**Task prompt**
The required output is the exact run of lines from the one bearing "What colors correspond to each cluster?" through the final line of the listing below, with the pictures removed.

**Exercise material**
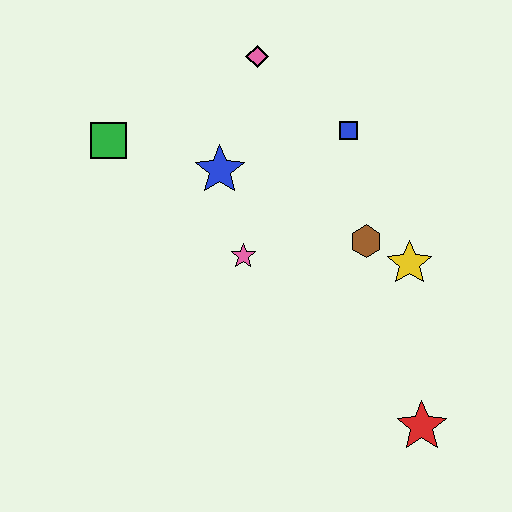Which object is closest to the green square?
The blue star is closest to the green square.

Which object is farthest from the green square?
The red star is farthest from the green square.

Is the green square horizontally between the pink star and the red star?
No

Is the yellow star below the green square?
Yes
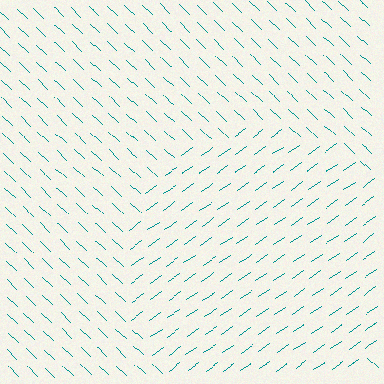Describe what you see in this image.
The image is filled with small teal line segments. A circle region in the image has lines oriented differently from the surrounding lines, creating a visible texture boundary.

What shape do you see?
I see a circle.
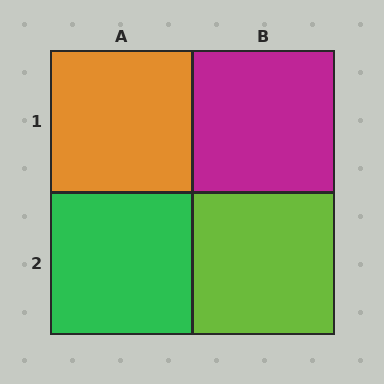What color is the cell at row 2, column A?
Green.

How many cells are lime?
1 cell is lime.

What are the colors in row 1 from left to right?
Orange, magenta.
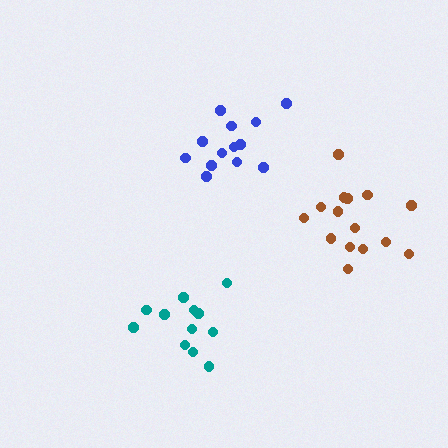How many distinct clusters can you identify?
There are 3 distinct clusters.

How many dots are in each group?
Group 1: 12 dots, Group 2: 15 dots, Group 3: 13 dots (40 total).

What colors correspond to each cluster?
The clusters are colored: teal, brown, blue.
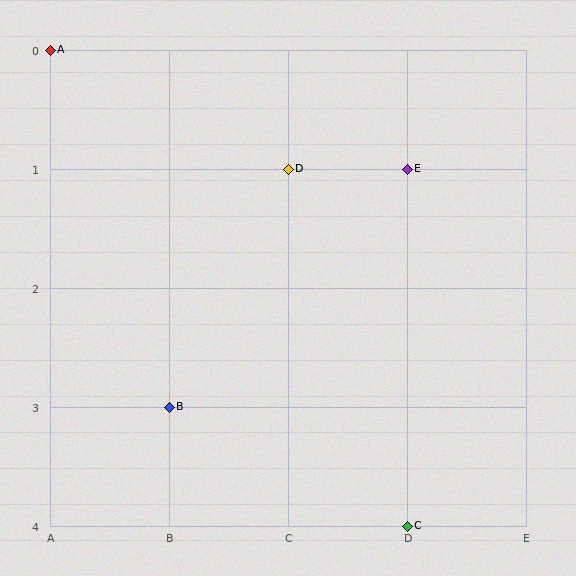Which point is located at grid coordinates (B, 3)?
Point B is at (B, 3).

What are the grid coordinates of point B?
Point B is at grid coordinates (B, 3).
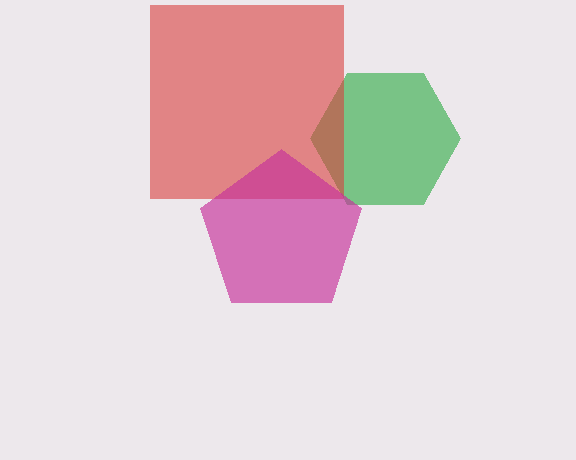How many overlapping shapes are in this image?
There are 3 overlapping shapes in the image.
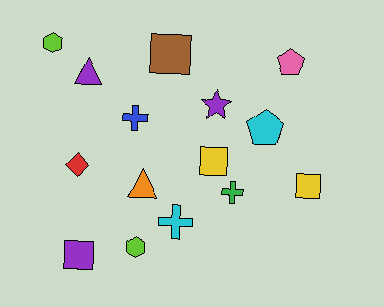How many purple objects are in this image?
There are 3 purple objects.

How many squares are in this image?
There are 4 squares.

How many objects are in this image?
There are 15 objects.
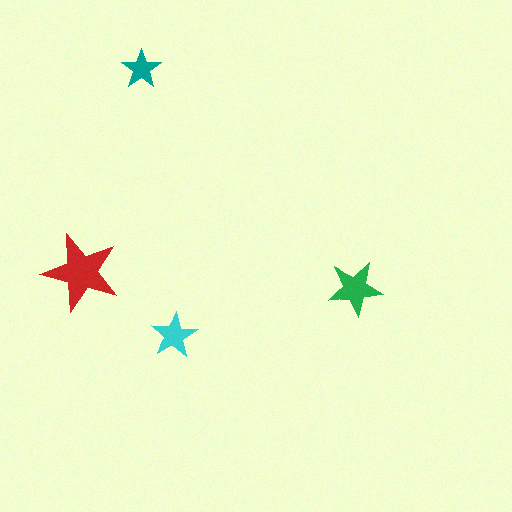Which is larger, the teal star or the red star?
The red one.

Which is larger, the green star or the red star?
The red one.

**Answer to the problem**
What colors correspond to each cluster?
The clusters are colored: teal, brown, blue.
Which point is located at grid coordinates (B, 3)?
Point B is at (B, 3).

What are the grid coordinates of point B?
Point B is at grid coordinates (B, 3).
How many overlapping shapes are in this image?
There are 3 overlapping shapes in the image.
How many purple objects are in this image?
There are 3 purple objects.

How many squares are in this image?
There are 4 squares.

How many objects are in this image?
There are 15 objects.
Which is larger, the teal star or the red star?
The red one.

Which is larger, the green star or the red star?
The red one.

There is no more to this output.